Start of Records shown

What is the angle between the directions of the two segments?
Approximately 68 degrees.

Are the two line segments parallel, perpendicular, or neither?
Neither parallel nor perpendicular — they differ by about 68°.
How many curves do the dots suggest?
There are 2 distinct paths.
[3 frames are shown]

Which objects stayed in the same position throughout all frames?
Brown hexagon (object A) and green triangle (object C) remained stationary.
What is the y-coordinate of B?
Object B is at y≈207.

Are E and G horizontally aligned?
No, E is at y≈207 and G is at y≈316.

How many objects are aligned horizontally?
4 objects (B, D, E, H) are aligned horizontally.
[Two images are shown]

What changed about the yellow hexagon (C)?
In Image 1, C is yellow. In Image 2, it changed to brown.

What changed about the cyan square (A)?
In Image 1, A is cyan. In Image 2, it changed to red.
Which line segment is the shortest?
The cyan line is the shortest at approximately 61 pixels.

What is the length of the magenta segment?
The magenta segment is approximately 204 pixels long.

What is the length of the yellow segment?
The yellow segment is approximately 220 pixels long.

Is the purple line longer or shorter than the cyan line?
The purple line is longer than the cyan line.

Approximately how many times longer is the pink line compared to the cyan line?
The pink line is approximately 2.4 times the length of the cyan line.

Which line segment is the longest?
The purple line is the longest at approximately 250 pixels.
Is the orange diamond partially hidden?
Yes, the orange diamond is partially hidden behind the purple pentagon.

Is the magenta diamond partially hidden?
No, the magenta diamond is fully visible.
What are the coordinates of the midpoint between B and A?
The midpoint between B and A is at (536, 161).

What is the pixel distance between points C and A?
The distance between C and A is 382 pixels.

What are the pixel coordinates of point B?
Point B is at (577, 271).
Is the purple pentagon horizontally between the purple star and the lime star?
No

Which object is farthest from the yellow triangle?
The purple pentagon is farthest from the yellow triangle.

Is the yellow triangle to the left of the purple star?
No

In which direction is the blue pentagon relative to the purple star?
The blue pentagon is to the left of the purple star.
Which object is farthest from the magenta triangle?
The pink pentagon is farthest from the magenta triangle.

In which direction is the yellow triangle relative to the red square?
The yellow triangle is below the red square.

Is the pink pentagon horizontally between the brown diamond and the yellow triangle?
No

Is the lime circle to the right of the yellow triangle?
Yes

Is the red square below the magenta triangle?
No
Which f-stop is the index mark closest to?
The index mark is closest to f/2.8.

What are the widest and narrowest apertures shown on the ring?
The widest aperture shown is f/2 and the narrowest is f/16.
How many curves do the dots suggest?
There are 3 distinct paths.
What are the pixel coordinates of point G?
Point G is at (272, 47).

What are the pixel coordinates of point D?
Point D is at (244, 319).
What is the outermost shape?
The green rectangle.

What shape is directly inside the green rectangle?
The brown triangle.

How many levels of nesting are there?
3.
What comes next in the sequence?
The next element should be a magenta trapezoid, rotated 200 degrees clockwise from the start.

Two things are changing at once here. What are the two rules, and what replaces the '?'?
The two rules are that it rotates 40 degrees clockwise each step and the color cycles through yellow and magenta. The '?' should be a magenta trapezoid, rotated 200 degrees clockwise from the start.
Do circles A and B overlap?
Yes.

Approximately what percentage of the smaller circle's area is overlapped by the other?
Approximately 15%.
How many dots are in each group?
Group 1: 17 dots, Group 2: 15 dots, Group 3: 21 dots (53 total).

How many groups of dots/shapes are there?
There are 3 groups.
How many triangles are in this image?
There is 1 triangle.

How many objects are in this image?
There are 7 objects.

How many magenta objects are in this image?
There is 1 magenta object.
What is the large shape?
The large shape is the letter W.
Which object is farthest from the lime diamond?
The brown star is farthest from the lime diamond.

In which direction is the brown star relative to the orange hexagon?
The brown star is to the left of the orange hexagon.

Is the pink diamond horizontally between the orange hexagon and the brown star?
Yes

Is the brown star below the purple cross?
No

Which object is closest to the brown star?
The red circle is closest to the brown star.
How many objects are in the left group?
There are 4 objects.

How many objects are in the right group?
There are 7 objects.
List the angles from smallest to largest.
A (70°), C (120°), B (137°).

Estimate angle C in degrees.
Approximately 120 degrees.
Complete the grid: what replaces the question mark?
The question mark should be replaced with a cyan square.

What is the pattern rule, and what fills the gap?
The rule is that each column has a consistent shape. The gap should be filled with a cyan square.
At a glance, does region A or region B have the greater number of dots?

End of Records shown

What you have to do:
Copy the records above exactly as they appear.

Solution to the exercise:
What is the angle between the directions of the two segments?
Approximately 68 degrees.

Are the two line segments parallel, perpendicular, or neither?
Neither parallel nor perpendicular — they differ by about 68°.
How many curves do the dots suggest?
There are 2 distinct paths.
[3 frames are shown]

Which objects stayed in the same position throughout all frames?
Brown hexagon (object A) and green triangle (object C) remained stationary.
What is the y-coordinate of B?
Object B is at y≈207.

Are E and G horizontally aligned?
No, E is at y≈207 and G is at y≈316.

How many objects are aligned horizontally?
4 objects (B, D, E, H) are aligned horizontally.
[Two images are shown]

What changed about the yellow hexagon (C)?
In Image 1, C is yellow. In Image 2, it changed to brown.

What changed about the cyan square (A)?
In Image 1, A is cyan. In Image 2, it changed to red.
Which line segment is the shortest?
The cyan line is the shortest at approximately 61 pixels.

What is the length of the magenta segment?
The magenta segment is approximately 204 pixels long.

What is the length of the yellow segment?
The yellow segment is approximately 220 pixels long.

Is the purple line longer or shorter than the cyan line?
The purple line is longer than the cyan line.

Approximately how many times longer is the pink line compared to the cyan line?
The pink line is approximately 2.4 times the length of the cyan line.

Which line segment is the longest?
The purple line is the longest at approximately 250 pixels.
Is the orange diamond partially hidden?
Yes, the orange diamond is partially hidden behind the purple pentagon.

Is the magenta diamond partially hidden?
No, the magenta diamond is fully visible.
What are the coordinates of the midpoint between B and A?
The midpoint between B and A is at (536, 161).

What is the pixel distance between points C and A?
The distance between C and A is 382 pixels.

What are the pixel coordinates of point B?
Point B is at (577, 271).
Is the purple pentagon horizontally between the purple star and the lime star?
No

Which object is farthest from the yellow triangle?
The purple pentagon is farthest from the yellow triangle.

Is the yellow triangle to the left of the purple star?
No

In which direction is the blue pentagon relative to the purple star?
The blue pentagon is to the left of the purple star.
Which object is farthest from the magenta triangle?
The pink pentagon is farthest from the magenta triangle.

In which direction is the yellow triangle relative to the red square?
The yellow triangle is below the red square.

Is the pink pentagon horizontally between the brown diamond and the yellow triangle?
No

Is the lime circle to the right of the yellow triangle?
Yes

Is the red square below the magenta triangle?
No
Which f-stop is the index mark closest to?
The index mark is closest to f/2.8.

What are the widest and narrowest apertures shown on the ring?
The widest aperture shown is f/2 and the narrowest is f/16.
How many curves do the dots suggest?
There are 3 distinct paths.
What are the pixel coordinates of point G?
Point G is at (272, 47).

What are the pixel coordinates of point D?
Point D is at (244, 319).
What is the outermost shape?
The green rectangle.

What shape is directly inside the green rectangle?
The brown triangle.

How many levels of nesting are there?
3.
What comes next in the sequence?
The next element should be a magenta trapezoid, rotated 200 degrees clockwise from the start.

Two things are changing at once here. What are the two rules, and what replaces the '?'?
The two rules are that it rotates 40 degrees clockwise each step and the color cycles through yellow and magenta. The '?' should be a magenta trapezoid, rotated 200 degrees clockwise from the start.
Do circles A and B overlap?
Yes.

Approximately what percentage of the smaller circle's area is overlapped by the other?
Approximately 15%.
How many dots are in each group?
Group 1: 17 dots, Group 2: 15 dots, Group 3: 21 dots (53 total).

How many groups of dots/shapes are there?
There are 3 groups.
How many triangles are in this image?
There is 1 triangle.

How many objects are in this image?
There are 7 objects.

How many magenta objects are in this image?
There is 1 magenta object.
What is the large shape?
The large shape is the letter W.
Which object is farthest from the lime diamond?
The brown star is farthest from the lime diamond.

In which direction is the brown star relative to the orange hexagon?
The brown star is to the left of the orange hexagon.

Is the pink diamond horizontally between the orange hexagon and the brown star?
Yes

Is the brown star below the purple cross?
No

Which object is closest to the brown star?
The red circle is closest to the brown star.
How many objects are in the left group?
There are 4 objects.

How many objects are in the right group?
There are 7 objects.
List the angles from smallest to largest.
A (70°), C (120°), B (137°).

Estimate angle C in degrees.
Approximately 120 degrees.
Complete the grid: what replaces the question mark?
The question mark should be replaced with a cyan square.

What is the pattern rule, and what fills the gap?
The rule is that each column has a consistent shape. The gap should be filled with a cyan square.
At a glance, does region A or region B have the greater number of dots?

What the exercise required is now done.